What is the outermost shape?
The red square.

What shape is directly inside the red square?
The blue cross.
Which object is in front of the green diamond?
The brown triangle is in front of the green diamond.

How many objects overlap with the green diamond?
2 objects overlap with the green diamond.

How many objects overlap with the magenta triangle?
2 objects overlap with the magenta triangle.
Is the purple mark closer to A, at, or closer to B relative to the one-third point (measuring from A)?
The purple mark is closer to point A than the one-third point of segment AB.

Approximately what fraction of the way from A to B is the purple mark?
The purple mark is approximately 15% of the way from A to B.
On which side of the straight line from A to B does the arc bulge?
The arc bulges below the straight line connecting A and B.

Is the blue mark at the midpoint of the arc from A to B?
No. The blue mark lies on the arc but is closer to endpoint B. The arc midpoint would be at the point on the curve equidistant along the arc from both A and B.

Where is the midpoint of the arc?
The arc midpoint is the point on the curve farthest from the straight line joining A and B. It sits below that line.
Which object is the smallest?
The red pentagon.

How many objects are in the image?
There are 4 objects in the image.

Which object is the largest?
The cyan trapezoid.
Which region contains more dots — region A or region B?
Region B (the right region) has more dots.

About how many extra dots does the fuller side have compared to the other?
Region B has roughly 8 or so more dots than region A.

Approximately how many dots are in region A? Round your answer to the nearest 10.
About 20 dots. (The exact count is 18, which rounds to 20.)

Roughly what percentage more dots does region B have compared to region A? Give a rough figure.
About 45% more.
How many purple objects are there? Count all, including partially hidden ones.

* * *

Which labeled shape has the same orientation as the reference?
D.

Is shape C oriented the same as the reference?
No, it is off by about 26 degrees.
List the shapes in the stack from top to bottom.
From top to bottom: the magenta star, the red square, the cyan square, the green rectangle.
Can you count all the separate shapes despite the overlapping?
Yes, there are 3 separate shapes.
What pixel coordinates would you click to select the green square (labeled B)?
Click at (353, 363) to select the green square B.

* * *

■ **What to produce**:
Starting at the line that contains "How many objects overlap with the green" and ending at the line that contains "How many purple", retype each line exactly; omit everything outside that range.

■ **Output**:
How many objects overlap with the green diamond?
2 objects overlap with the green diamond.

How many objects overlap with the magenta triangle?
2 objects overlap with the magenta triangle.
Is the purple mark closer to A, at, or closer to B relative to the one-third point (measuring from A)?
The purple mark is closer to point A than the one-third point of segment AB.

Approximately what fraction of the way from A to B is the purple mark?
The purple mark is approximately 15% of the way from A to B.
On which side of the straight line from A to B does the arc bulge?
The arc bulges below the straight line connecting A and B.

Is the blue mark at the midpoint of the arc from A to B?
No. The blue mark lies on the arc but is closer to endpoint B. The arc midpoint would be at the point on the curve equidistant along the arc from both A and B.

Where is the midpoint of the arc?
The arc midpoint is the point on the curve farthest from the straight line joining A and B. It sits below that line.
Which object is the smallest?
The red pentagon.

How many objects are in the image?
There are 4 objects in the image.

Which object is the largest?
The cyan trapezoid.
Which region contains more dots — region A or region B?
Region B (the right region) has more dots.

About how many extra dots does the fuller side have compared to the other?
Region B has roughly 8 or so more dots than region A.

Approximately how many dots are in region A? Round your answer to the nearest 10.
About 20 dots. (The exact count is 18, which rounds to 20.)

Roughly what percentage more dots does region B have compared to region A? Give a rough figure.
About 45% more.
How many purple objects are there? Count all, including partially hidden ones.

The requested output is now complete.